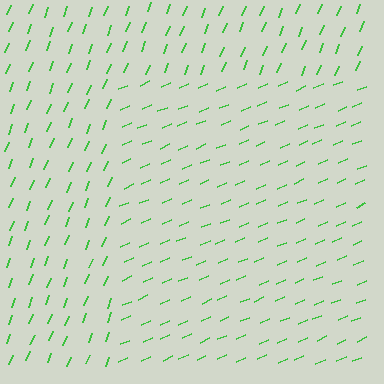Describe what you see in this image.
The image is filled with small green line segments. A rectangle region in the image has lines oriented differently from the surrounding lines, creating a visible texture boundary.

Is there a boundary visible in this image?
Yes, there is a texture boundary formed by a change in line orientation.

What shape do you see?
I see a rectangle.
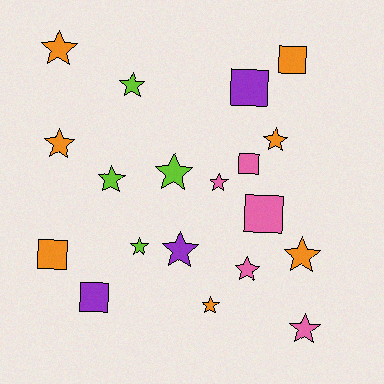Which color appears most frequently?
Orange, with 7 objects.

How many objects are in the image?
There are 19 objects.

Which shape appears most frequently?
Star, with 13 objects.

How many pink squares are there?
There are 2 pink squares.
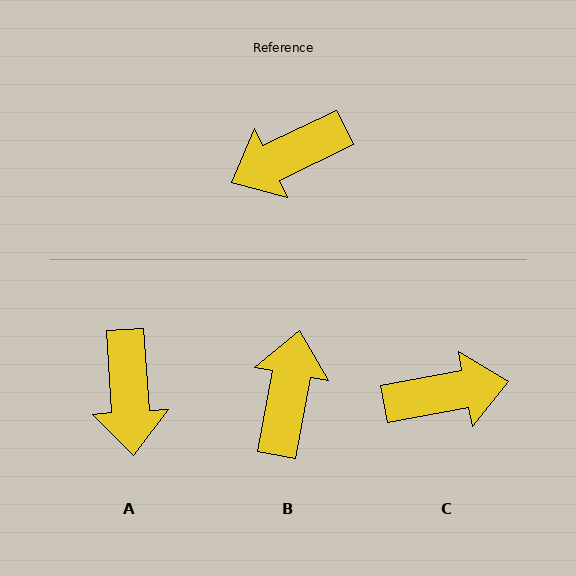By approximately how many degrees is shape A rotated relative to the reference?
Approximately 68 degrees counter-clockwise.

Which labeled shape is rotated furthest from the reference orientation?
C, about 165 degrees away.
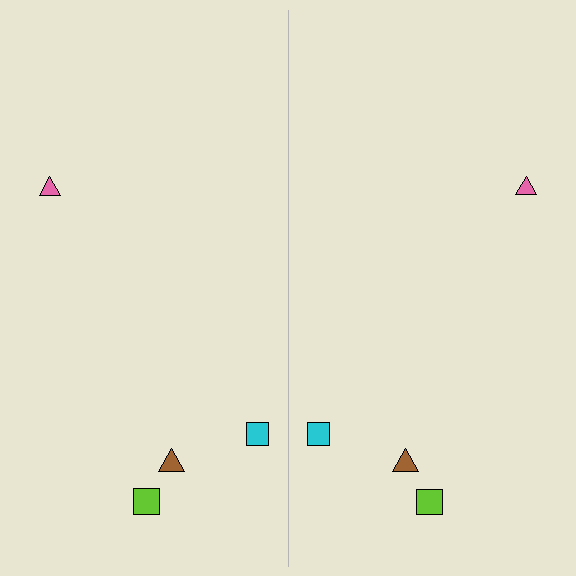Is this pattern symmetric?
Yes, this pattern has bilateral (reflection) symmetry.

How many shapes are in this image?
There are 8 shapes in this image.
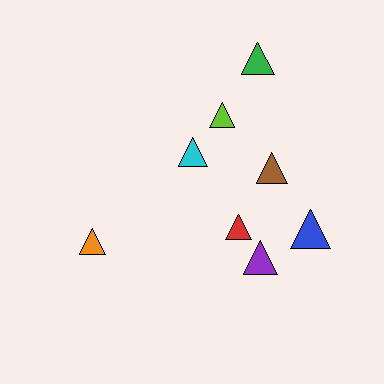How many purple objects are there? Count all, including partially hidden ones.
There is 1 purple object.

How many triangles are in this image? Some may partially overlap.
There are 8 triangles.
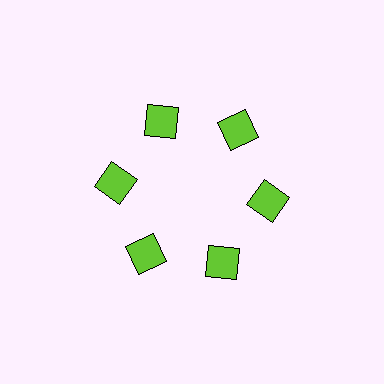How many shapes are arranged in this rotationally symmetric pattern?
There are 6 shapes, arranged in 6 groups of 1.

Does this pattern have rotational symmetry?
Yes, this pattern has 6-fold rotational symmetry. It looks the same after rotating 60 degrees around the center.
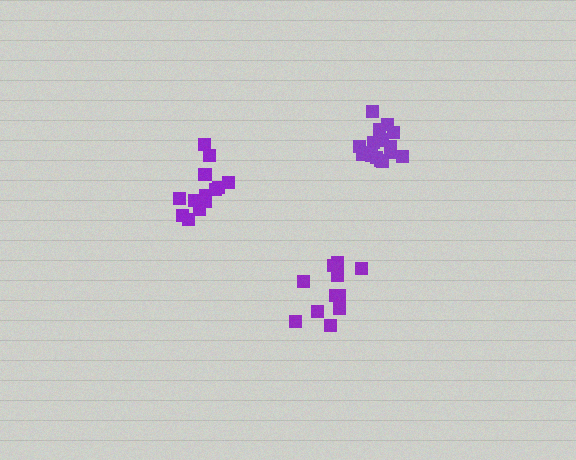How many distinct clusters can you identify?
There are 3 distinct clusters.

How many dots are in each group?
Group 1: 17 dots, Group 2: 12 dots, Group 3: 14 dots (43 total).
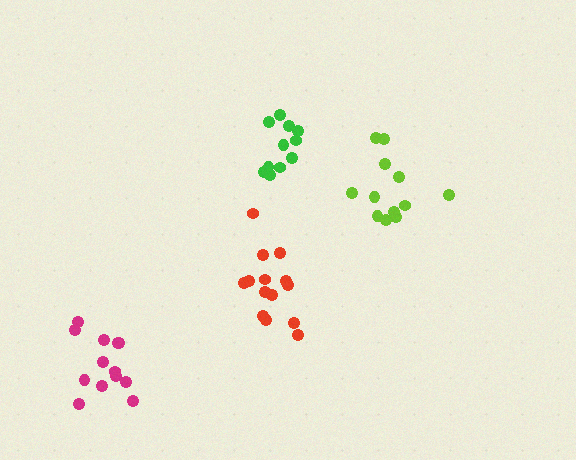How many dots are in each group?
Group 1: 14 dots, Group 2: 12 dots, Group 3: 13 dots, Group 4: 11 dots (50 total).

****************************************

● **AIM OF THE TASK**
Write out, please, the lines of the listing above from the one with "How many purple" through the very last, exactly as given and with no pictures.

● **COMPLETED EXERCISE**
How many purple objects are there? Count all, including partially hidden ones.
There is 1 purple object.

How many triangles are in this image? Some may partially overlap.
There are 8 triangles.
How many shapes are arranged in this rotationally symmetric pattern?
There are 6 shapes, arranged in 6 groups of 1.

Does this pattern have rotational symmetry?
Yes, this pattern has 6-fold rotational symmetry. It looks the same after rotating 60 degrees around the center.
How many distinct clusters can you identify?
There are 3 distinct clusters.

How many dots are in each group?
Group 1: 17 dots, Group 2: 12 dots, Group 3: 14 dots (43 total).
How many dots are in each group?
Group 1: 14 dots, Group 2: 12 dots, Group 3: 13 dots, Group 4: 11 dots (50 total).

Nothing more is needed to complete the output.